Written problem >> Lines from the one containing "What is new in the top-left area of Image 2?" to the one containing "If you moved", both lines included, are to be extracted exactly from the data below; pictures are excluded.

Data lines >>
= = = =
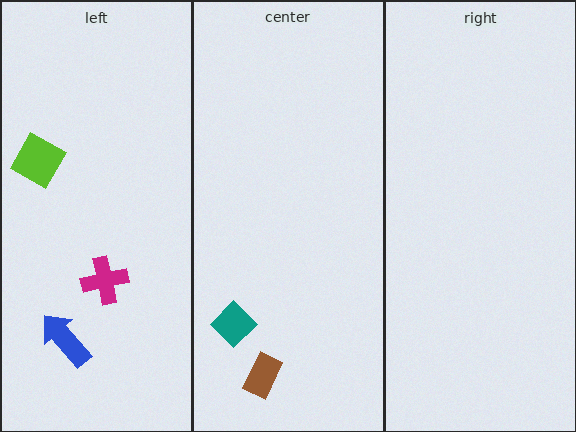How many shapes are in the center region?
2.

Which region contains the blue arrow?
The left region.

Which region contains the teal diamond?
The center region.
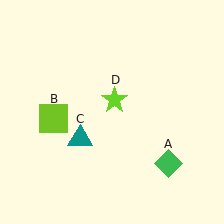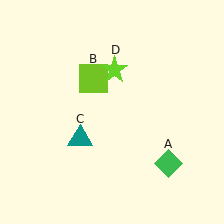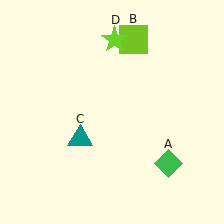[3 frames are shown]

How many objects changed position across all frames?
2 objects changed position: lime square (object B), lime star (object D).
= = = =
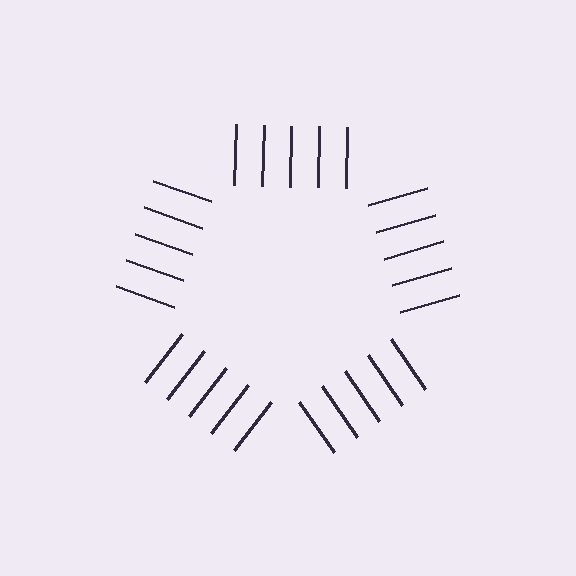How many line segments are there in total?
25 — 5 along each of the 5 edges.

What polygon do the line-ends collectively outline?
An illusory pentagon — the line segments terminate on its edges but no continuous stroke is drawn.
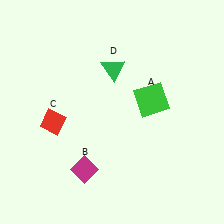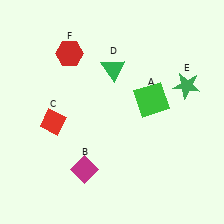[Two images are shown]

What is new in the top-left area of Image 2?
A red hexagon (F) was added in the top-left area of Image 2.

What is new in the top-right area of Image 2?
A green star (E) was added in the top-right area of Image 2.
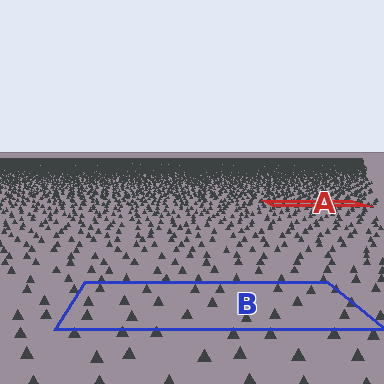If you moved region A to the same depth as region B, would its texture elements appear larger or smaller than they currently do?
= = = =
Finished task >>
What is new in the top-left area of Image 2?
A red hexagon (F) was added in the top-left area of Image 2.

What is new in the top-right area of Image 2?
A green star (E) was added in the top-right area of Image 2.
If you moved region A to the same depth as region B, would its texture elements appear larger or smaller than they currently do?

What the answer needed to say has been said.